### DATASET ROWS
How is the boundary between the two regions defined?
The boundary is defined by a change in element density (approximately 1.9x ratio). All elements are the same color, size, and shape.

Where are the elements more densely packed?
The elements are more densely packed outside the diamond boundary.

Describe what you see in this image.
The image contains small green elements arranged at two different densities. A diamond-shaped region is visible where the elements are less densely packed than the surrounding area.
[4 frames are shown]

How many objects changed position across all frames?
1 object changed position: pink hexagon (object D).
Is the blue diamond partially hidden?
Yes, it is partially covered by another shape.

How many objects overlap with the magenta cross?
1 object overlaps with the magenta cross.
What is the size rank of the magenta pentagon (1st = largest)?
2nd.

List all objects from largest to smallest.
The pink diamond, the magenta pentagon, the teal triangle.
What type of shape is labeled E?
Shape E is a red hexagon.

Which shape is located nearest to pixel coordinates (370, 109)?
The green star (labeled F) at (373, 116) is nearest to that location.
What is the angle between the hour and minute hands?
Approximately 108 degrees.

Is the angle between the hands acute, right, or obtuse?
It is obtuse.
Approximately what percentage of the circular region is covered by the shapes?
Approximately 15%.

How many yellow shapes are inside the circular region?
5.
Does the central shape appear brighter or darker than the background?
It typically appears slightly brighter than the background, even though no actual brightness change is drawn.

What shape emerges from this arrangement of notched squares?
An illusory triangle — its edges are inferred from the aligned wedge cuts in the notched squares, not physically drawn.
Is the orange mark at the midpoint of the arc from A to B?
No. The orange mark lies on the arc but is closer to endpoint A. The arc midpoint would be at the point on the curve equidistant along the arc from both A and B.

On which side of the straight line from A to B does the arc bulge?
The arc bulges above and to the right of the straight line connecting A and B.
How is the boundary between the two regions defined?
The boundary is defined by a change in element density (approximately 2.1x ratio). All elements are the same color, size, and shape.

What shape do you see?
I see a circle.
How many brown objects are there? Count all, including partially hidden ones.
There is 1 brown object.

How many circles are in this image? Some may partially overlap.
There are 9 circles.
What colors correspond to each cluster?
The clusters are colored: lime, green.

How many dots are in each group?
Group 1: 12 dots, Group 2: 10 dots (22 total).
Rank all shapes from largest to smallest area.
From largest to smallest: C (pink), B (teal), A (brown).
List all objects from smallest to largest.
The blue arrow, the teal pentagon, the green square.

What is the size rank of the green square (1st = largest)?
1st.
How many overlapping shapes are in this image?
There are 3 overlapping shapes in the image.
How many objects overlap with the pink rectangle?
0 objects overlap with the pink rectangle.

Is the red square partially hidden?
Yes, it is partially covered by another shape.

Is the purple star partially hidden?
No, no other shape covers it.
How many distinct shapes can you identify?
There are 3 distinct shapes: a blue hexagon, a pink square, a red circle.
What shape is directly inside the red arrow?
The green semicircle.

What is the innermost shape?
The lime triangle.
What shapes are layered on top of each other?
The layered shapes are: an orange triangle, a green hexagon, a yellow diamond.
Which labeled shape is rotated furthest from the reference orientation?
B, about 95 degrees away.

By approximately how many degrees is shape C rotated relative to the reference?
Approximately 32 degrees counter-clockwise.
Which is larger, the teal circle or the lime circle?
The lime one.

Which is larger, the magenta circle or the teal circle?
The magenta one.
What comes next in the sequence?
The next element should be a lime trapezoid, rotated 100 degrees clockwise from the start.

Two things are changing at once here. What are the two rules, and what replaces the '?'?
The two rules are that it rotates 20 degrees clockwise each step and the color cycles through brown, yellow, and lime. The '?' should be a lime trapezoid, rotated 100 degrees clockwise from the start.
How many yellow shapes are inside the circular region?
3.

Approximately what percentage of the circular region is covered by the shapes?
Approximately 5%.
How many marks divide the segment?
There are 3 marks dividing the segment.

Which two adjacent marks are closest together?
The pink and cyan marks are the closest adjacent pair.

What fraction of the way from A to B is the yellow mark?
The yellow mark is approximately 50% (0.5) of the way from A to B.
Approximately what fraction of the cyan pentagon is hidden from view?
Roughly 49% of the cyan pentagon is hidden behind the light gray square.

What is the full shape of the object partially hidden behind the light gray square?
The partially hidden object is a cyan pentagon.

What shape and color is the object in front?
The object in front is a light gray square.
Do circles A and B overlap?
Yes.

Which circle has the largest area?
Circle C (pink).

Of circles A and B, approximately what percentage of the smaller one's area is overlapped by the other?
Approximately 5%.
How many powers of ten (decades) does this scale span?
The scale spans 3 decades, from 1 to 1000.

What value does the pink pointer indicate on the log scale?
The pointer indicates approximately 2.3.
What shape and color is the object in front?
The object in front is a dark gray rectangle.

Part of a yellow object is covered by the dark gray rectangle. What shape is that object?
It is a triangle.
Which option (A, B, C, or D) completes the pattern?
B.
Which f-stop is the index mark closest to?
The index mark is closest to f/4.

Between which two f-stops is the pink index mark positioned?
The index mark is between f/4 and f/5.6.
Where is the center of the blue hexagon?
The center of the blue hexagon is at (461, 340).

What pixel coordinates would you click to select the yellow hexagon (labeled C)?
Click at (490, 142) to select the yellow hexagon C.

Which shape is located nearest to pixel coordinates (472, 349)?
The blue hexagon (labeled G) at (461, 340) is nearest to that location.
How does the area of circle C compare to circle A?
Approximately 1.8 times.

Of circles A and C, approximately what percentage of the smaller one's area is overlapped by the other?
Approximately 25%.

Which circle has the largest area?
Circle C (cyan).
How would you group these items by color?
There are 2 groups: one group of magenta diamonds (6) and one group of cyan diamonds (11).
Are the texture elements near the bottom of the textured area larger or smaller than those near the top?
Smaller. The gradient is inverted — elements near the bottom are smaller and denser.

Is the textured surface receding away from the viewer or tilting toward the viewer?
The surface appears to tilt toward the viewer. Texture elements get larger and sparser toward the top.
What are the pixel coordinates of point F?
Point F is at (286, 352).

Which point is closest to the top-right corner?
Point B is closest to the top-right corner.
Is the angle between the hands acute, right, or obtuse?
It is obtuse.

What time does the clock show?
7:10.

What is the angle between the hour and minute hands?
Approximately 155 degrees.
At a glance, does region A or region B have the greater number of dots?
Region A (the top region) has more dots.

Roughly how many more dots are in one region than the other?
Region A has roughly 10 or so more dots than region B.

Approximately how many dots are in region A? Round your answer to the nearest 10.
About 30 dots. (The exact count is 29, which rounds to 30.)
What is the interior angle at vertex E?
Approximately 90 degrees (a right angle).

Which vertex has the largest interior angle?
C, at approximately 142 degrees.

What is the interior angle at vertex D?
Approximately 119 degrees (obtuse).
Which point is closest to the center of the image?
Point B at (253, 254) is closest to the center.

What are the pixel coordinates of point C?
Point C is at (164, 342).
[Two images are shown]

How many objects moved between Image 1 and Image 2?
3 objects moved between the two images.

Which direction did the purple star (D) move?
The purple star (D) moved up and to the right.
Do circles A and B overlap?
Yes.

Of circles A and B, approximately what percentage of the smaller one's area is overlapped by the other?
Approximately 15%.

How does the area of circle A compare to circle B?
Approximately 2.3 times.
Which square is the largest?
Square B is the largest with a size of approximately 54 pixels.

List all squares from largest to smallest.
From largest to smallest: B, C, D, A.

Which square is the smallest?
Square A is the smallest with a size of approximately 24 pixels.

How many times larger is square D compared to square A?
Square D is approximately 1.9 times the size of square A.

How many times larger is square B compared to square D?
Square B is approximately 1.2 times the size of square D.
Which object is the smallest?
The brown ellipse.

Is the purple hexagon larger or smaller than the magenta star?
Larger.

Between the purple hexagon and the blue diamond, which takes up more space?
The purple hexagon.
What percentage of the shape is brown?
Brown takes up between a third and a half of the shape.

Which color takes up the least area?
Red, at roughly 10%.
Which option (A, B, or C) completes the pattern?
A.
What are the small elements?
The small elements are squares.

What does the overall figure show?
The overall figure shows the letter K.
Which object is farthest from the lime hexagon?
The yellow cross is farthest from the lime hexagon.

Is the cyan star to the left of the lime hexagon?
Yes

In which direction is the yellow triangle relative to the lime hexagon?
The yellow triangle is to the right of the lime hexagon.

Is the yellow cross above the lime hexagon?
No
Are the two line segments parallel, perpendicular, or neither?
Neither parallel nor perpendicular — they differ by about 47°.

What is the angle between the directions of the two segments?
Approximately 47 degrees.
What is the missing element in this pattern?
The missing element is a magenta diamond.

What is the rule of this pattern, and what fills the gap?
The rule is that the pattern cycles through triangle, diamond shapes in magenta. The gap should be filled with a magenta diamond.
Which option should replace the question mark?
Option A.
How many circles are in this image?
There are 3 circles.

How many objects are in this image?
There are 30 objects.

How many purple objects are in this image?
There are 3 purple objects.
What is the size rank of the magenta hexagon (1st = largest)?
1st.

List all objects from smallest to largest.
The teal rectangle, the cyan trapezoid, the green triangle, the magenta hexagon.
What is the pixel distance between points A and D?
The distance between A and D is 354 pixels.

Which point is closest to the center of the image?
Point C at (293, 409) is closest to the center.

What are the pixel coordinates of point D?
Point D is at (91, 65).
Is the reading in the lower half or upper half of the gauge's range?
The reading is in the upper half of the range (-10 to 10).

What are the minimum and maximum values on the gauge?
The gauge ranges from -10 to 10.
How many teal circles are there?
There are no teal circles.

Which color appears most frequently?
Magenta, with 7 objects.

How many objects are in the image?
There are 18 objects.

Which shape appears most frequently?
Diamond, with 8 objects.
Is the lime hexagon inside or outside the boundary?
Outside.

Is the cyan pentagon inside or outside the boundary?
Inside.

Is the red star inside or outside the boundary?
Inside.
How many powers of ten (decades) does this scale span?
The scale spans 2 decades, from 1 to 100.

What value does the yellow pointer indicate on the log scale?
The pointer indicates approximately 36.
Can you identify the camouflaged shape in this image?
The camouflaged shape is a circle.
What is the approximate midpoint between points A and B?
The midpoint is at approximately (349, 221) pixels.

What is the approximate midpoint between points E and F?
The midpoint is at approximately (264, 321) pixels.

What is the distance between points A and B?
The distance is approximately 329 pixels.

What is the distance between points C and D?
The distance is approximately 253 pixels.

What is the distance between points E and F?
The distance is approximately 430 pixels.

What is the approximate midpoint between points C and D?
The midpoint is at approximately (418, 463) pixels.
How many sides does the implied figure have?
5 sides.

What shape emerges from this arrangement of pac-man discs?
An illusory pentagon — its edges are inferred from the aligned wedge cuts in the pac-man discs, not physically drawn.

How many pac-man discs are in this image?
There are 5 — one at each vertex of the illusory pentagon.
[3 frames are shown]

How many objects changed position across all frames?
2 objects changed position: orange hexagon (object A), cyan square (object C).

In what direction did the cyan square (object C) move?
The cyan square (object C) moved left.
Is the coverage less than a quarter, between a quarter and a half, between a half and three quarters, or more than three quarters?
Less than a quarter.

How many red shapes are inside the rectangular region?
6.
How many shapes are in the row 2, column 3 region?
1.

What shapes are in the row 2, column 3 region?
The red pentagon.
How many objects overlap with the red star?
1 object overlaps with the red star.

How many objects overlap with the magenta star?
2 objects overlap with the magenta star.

### EXERCISE
Select all lines with the word "shown" from the entries above.

### FULL SOLUTION
[4 frames are shown]
[Two images are shown]
[3 frames are shown]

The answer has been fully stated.